EXERCISE DETAILS:
Extract the full listing verbatim and drop any pictures from your copy.

MATERIAL PROVIDED:

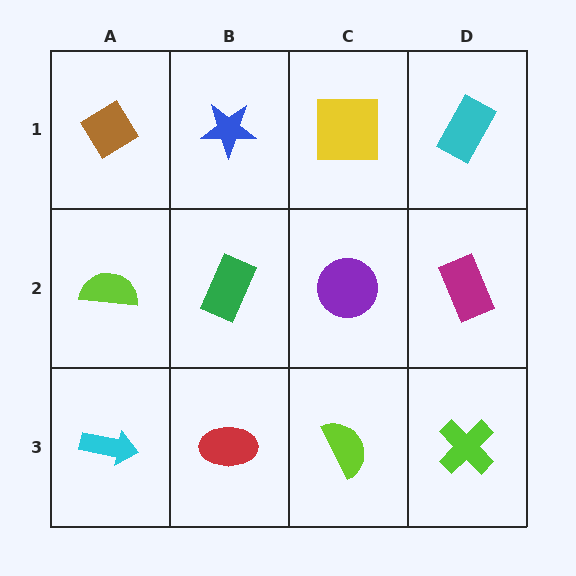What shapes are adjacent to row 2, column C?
A yellow square (row 1, column C), a lime semicircle (row 3, column C), a green rectangle (row 2, column B), a magenta rectangle (row 2, column D).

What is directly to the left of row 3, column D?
A lime semicircle.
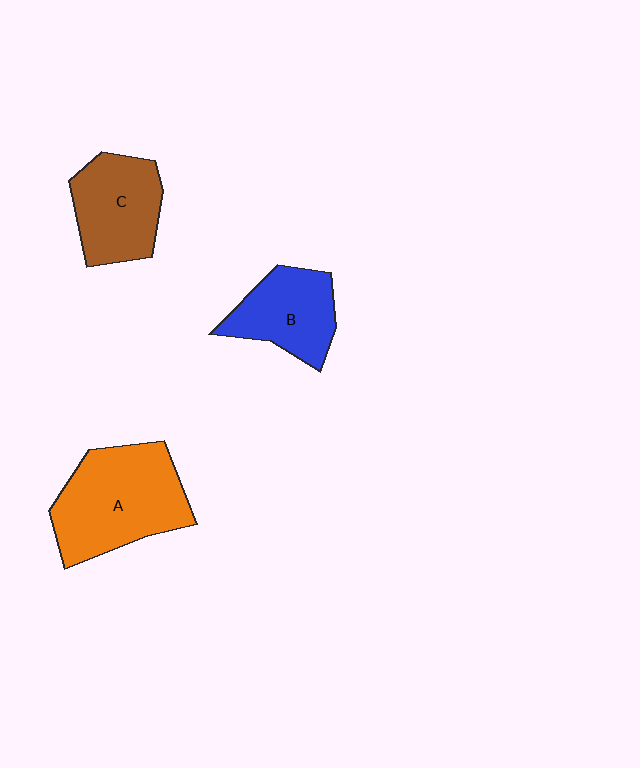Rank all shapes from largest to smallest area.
From largest to smallest: A (orange), C (brown), B (blue).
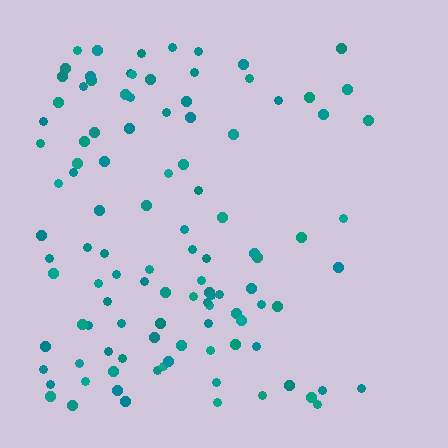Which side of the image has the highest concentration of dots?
The left.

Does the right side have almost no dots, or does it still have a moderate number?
Still a moderate number, just noticeably fewer than the left.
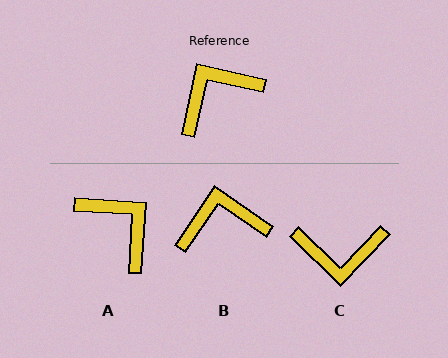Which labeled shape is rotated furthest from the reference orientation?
C, about 149 degrees away.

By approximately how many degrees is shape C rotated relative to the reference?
Approximately 149 degrees counter-clockwise.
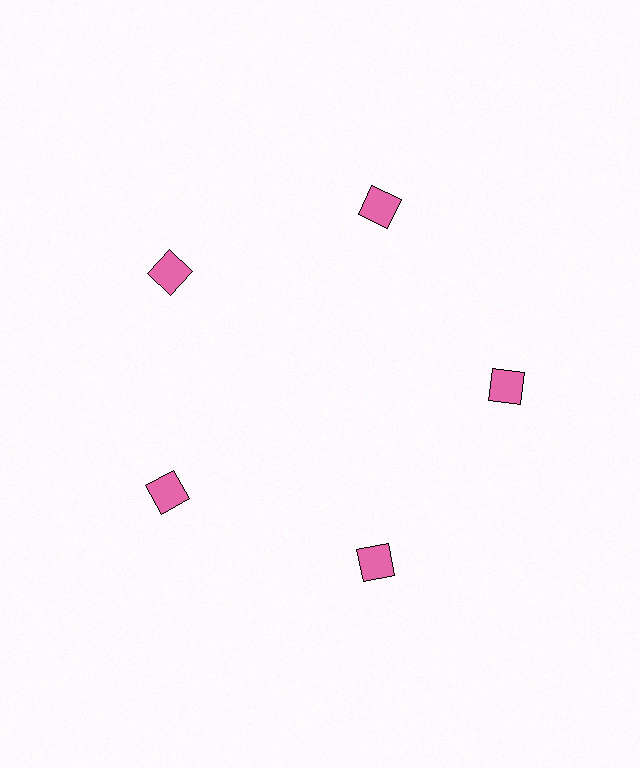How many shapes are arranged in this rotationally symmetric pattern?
There are 5 shapes, arranged in 5 groups of 1.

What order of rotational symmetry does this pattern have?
This pattern has 5-fold rotational symmetry.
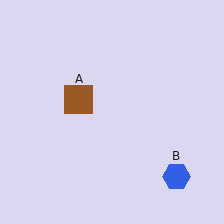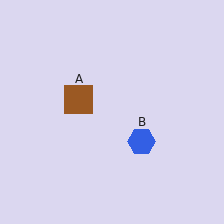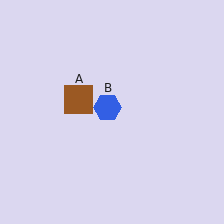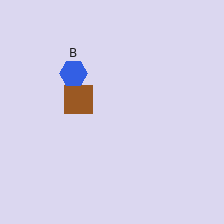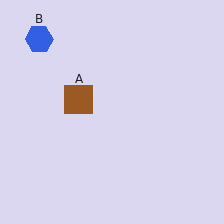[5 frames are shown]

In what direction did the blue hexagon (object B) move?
The blue hexagon (object B) moved up and to the left.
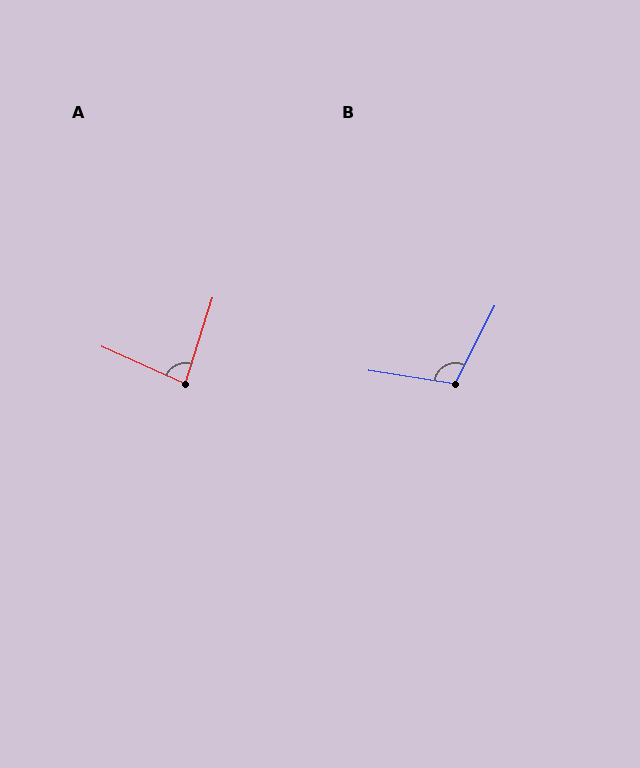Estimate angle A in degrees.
Approximately 84 degrees.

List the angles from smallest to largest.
A (84°), B (108°).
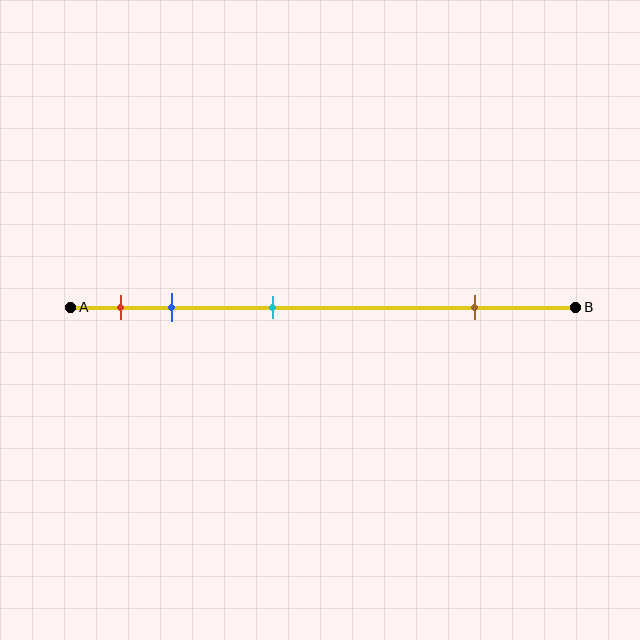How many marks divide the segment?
There are 4 marks dividing the segment.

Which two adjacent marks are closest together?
The red and blue marks are the closest adjacent pair.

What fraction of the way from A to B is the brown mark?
The brown mark is approximately 80% (0.8) of the way from A to B.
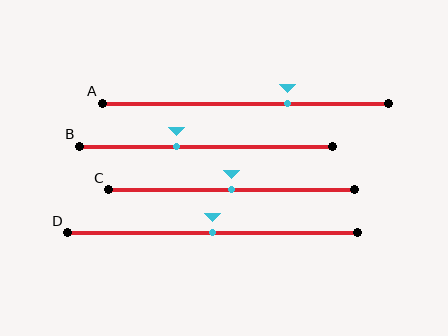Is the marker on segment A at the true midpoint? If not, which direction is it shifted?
No, the marker on segment A is shifted to the right by about 15% of the segment length.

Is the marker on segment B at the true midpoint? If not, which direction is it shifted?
No, the marker on segment B is shifted to the left by about 12% of the segment length.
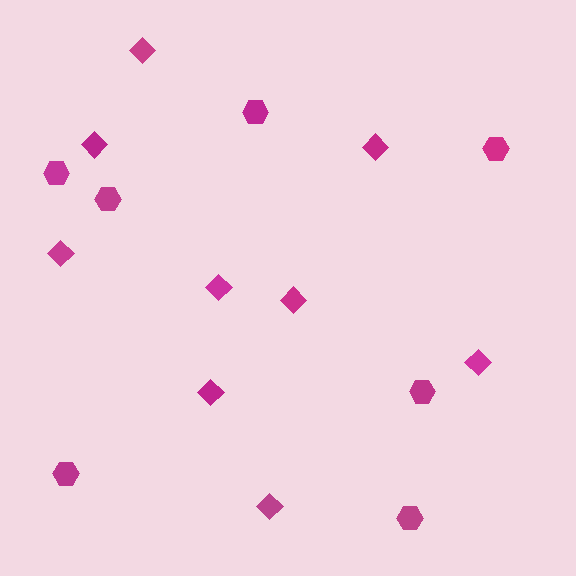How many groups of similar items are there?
There are 2 groups: one group of diamonds (9) and one group of hexagons (7).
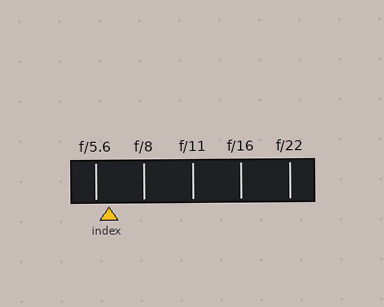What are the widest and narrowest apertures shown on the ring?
The widest aperture shown is f/5.6 and the narrowest is f/22.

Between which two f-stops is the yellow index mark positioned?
The index mark is between f/5.6 and f/8.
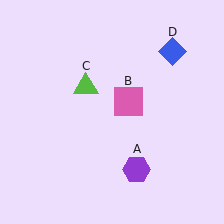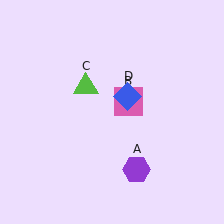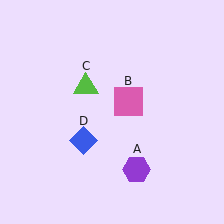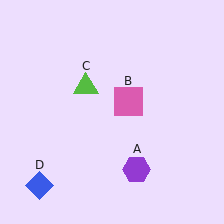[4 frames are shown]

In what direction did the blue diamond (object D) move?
The blue diamond (object D) moved down and to the left.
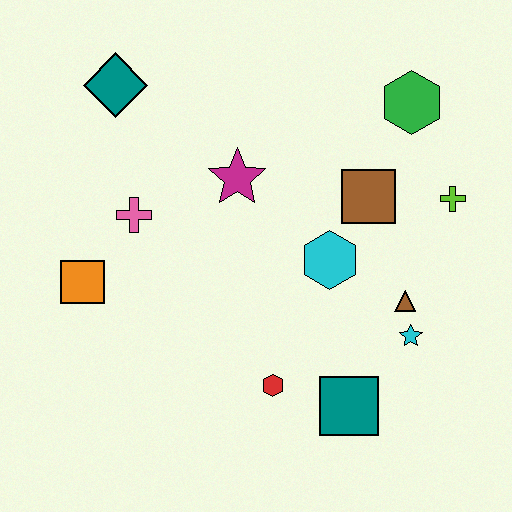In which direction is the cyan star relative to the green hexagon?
The cyan star is below the green hexagon.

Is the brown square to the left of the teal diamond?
No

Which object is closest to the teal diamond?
The pink cross is closest to the teal diamond.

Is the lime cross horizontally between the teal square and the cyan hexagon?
No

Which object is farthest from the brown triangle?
The teal diamond is farthest from the brown triangle.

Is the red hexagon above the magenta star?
No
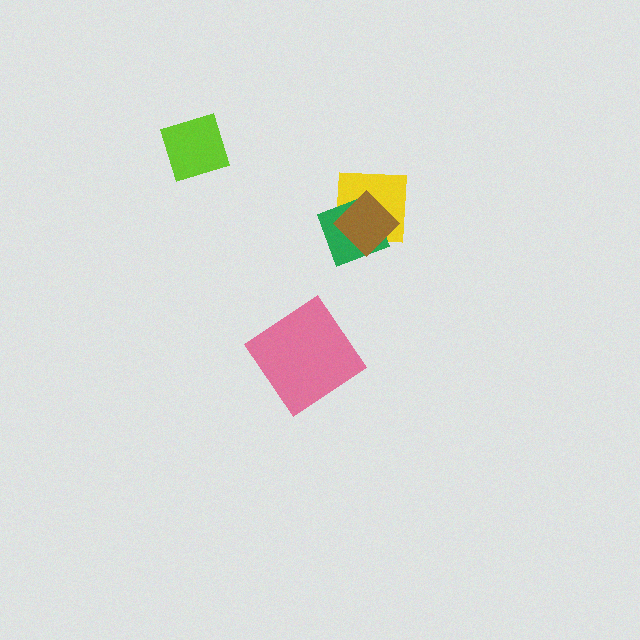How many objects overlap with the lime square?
0 objects overlap with the lime square.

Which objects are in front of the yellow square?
2 objects cover part of the yellow square: the green diamond and the brown diamond.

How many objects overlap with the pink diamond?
0 objects overlap with the pink diamond.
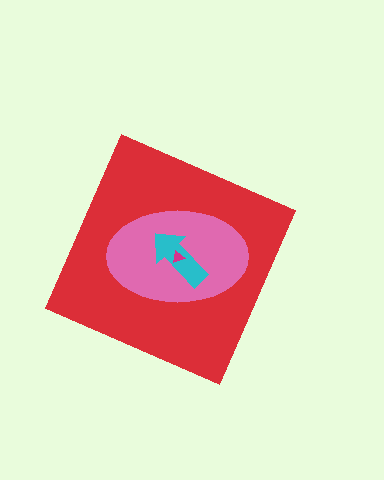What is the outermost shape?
The red diamond.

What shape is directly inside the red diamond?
The pink ellipse.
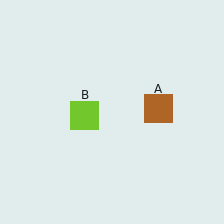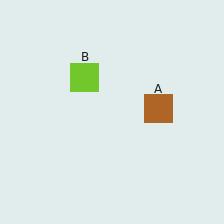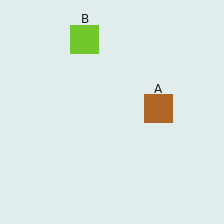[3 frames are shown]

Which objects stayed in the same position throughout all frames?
Brown square (object A) remained stationary.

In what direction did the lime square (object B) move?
The lime square (object B) moved up.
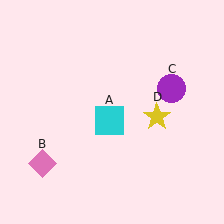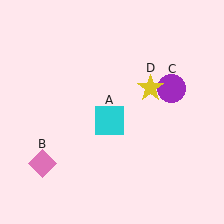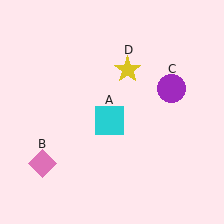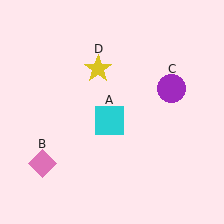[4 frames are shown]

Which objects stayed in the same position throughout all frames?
Cyan square (object A) and pink diamond (object B) and purple circle (object C) remained stationary.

RESULT:
What shapes are adjacent to row 2, column C?
A yellow square (row 1, column C), a lime semicircle (row 3, column C), a green rectangle (row 2, column B), a magenta rectangle (row 2, column D).

What is directly to the left of row 3, column D?
A lime semicircle.
Rank all shapes from largest to smallest area.
From largest to smallest: A (orange), C (brown), B (blue).
Which side of the image has the highest concentration of dots?
The left.

Does the right side have almost no dots, or does it still have a moderate number?
Still a moderate number, just noticeably fewer than the left.
Which labeled shape is rotated furthest from the reference orientation?
C, about 149 degrees away.

By approximately how many degrees is shape C rotated relative to the reference?
Approximately 149 degrees counter-clockwise.
How many shapes are arranged in this rotationally symmetric pattern?
There are 5 shapes, arranged in 5 groups of 1.

What order of rotational symmetry does this pattern have?
This pattern has 5-fold rotational symmetry.
[5 frames are shown]

In what direction did the blue hexagon (object B) move?
The blue hexagon (object B) moved up and to the left.
Estimate angle A in degrees.
Approximately 84 degrees.

List the angles from smallest to largest.
A (84°), B (108°).
How many marks divide the segment?
There are 4 marks dividing the segment.

Which two adjacent marks are closest together?
The red and blue marks are the closest adjacent pair.

What fraction of the way from A to B is the brown mark?
The brown mark is approximately 80% (0.8) of the way from A to B.
Is the marker on segment A at the true midpoint? If not, which direction is it shifted?
No, the marker on segment A is shifted to the right by about 15% of the segment length.

Is the marker on segment B at the true midpoint? If not, which direction is it shifted?
No, the marker on segment B is shifted to the left by about 12% of the segment length.
How many groups of similar items are there?
There are 2 groups: one group of diamonds (9) and one group of hexagons (7).
What are the widest and narrowest apertures shown on the ring?
The widest aperture shown is f/5.6 and the narrowest is f/22.

Between which two f-stops is the yellow index mark positioned?
The index mark is between f/5.6 and f/8.
[4 frames are shown]

In what direction did the blue diamond (object D) move?
The blue diamond (object D) moved down and to the left.
In which direction is the cyan star relative to the green hexagon?
The cyan star is below the green hexagon.

Is the brown square to the left of the teal diamond?
No

Which object is closest to the teal diamond?
The pink cross is closest to the teal diamond.

Is the lime cross horizontally between the teal square and the cyan hexagon?
No

Which object is farthest from the brown triangle?
The teal diamond is farthest from the brown triangle.

Is the red hexagon above the magenta star?
No
How many objects overlap with the lime square?
0 objects overlap with the lime square.

Which objects are in front of the yellow square?
2 objects cover part of the yellow square: the green diamond and the brown diamond.

How many objects overlap with the pink diamond?
0 objects overlap with the pink diamond.
What is the outermost shape?
The red diamond.

What shape is directly inside the red diamond?
The pink ellipse.
[3 frames are shown]

Which objects stayed in the same position throughout all frames?
Brown square (object A) remained stationary.

In what direction did the lime square (object B) move?
The lime square (object B) moved up.
[4 frames are shown]

Which objects stayed in the same position throughout all frames?
Cyan square (object A) and pink diamond (object B) and purple circle (object C) remained stationary.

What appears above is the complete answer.